▶ What you should do
With the pictures left out, reproduce exactly the lines running from the line with "How many distinct clusters can you identify?" to the last line of the material below.

········

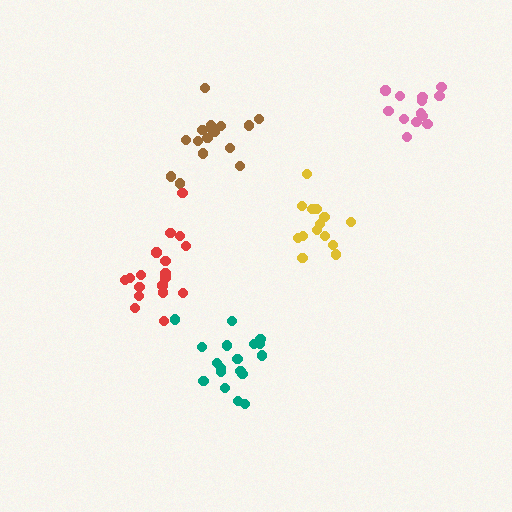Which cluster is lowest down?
The teal cluster is bottommost.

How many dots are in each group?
Group 1: 16 dots, Group 2: 18 dots, Group 3: 18 dots, Group 4: 14 dots, Group 5: 13 dots (79 total).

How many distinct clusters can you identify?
There are 5 distinct clusters.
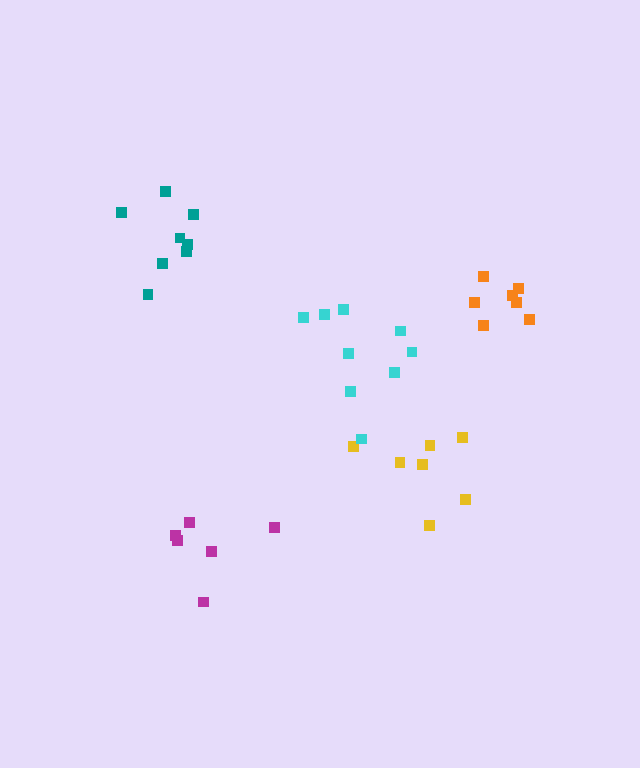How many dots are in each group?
Group 1: 6 dots, Group 2: 7 dots, Group 3: 7 dots, Group 4: 8 dots, Group 5: 9 dots (37 total).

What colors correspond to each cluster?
The clusters are colored: magenta, yellow, orange, teal, cyan.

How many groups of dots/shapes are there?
There are 5 groups.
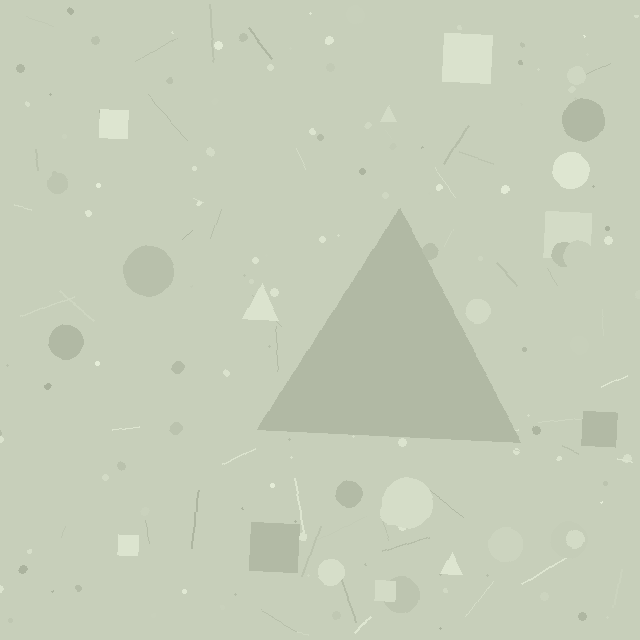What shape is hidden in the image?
A triangle is hidden in the image.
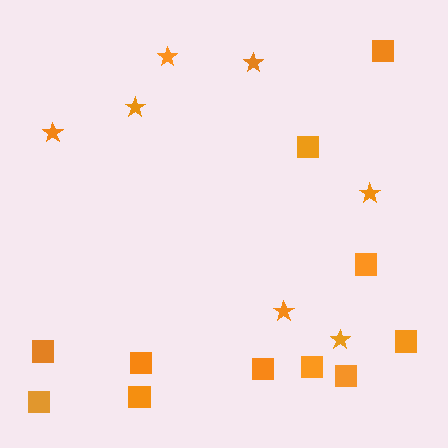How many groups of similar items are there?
There are 2 groups: one group of stars (7) and one group of squares (11).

········

▶ Complete output
How many distinct clusters can you identify?
There are 5 distinct clusters.
How many dots are in each group?
Group 1: 6 dots, Group 2: 7 dots, Group 3: 7 dots, Group 4: 8 dots, Group 5: 9 dots (37 total).

What colors correspond to each cluster?
The clusters are colored: magenta, yellow, orange, teal, cyan.

How many groups of dots/shapes are there?
There are 5 groups.
What shape is hidden in the image?
A triangle is hidden in the image.
How many groups of similar items are there?
There are 2 groups: one group of stars (7) and one group of squares (11).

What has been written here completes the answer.